## [WHAT THIS TASK INVOLVES]
Leave out pictures; repeat exactly the lines from the "How many line segments are there in total?" line through the last of the data below.

══ ENTRIES SUPPLIED ══

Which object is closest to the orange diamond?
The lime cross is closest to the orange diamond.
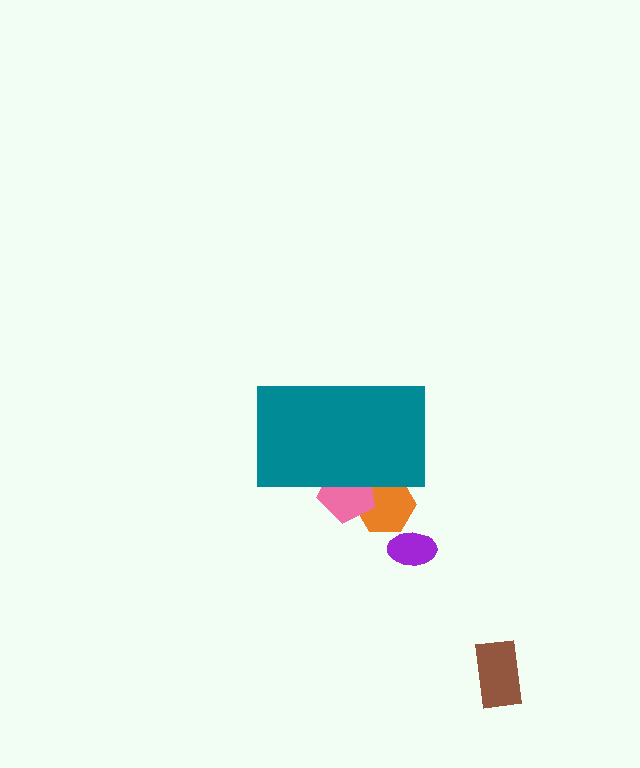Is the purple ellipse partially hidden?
No, the purple ellipse is fully visible.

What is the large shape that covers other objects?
A teal rectangle.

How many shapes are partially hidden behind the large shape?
2 shapes are partially hidden.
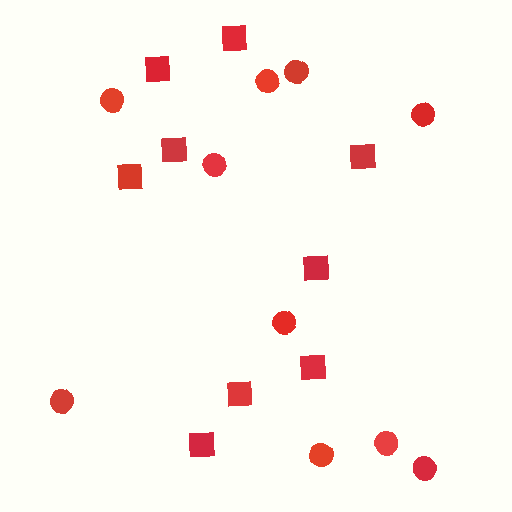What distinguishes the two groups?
There are 2 groups: one group of squares (9) and one group of circles (10).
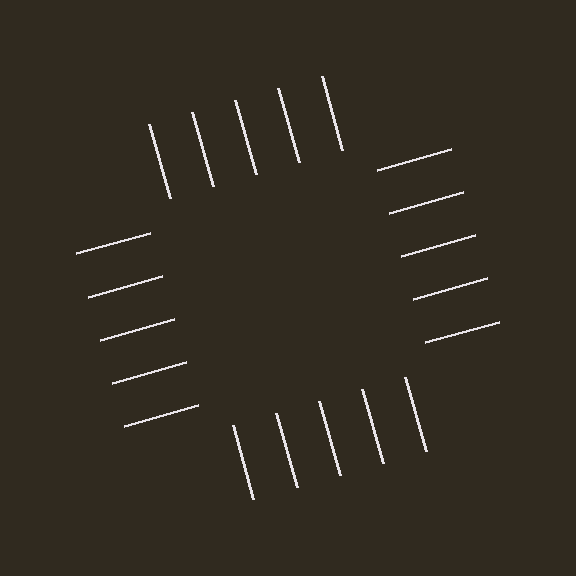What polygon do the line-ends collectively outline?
An illusory square — the line segments terminate on its edges but no continuous stroke is drawn.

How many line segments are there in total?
20 — 5 along each of the 4 edges.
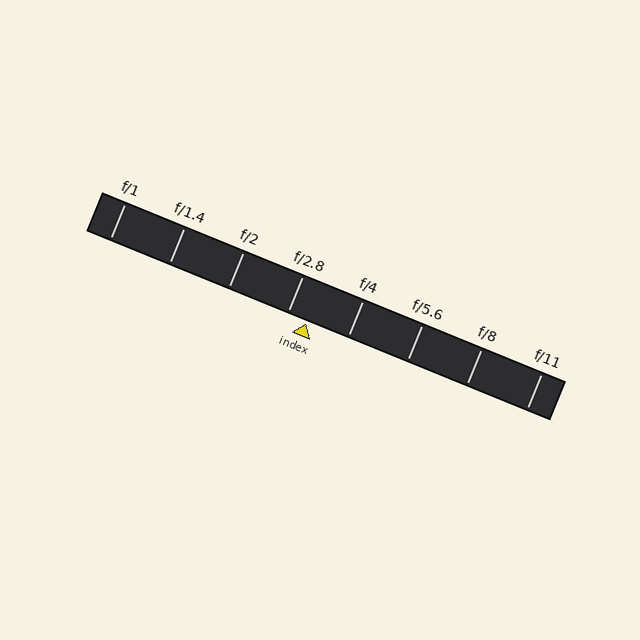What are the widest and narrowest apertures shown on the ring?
The widest aperture shown is f/1 and the narrowest is f/11.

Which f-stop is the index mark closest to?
The index mark is closest to f/2.8.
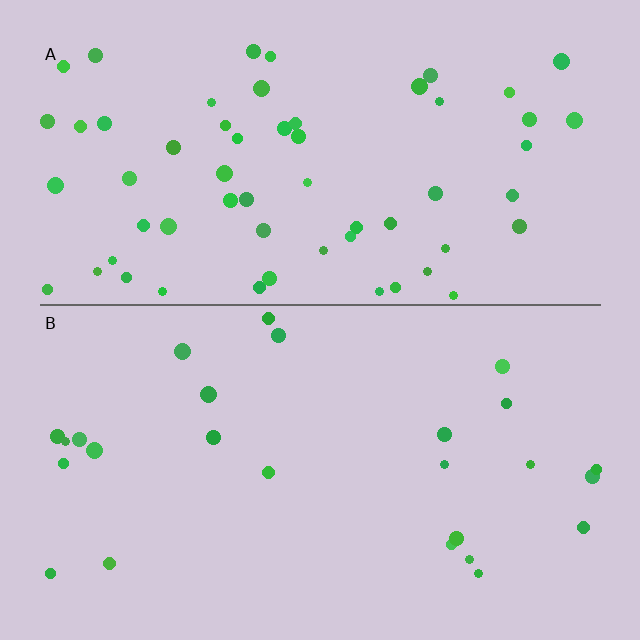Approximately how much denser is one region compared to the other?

═══

## [SOLUTION TO THE EXERCISE]
How many line segments are there in total?
20 — 5 along each of the 4 edges.
What are the widest and narrowest apertures shown on the ring?
The widest aperture shown is f/1 and the narrowest is f/11.

Which f-stop is the index mark closest to?
The index mark is closest to f/2.8.
Approximately how much denser is one region compared to the other?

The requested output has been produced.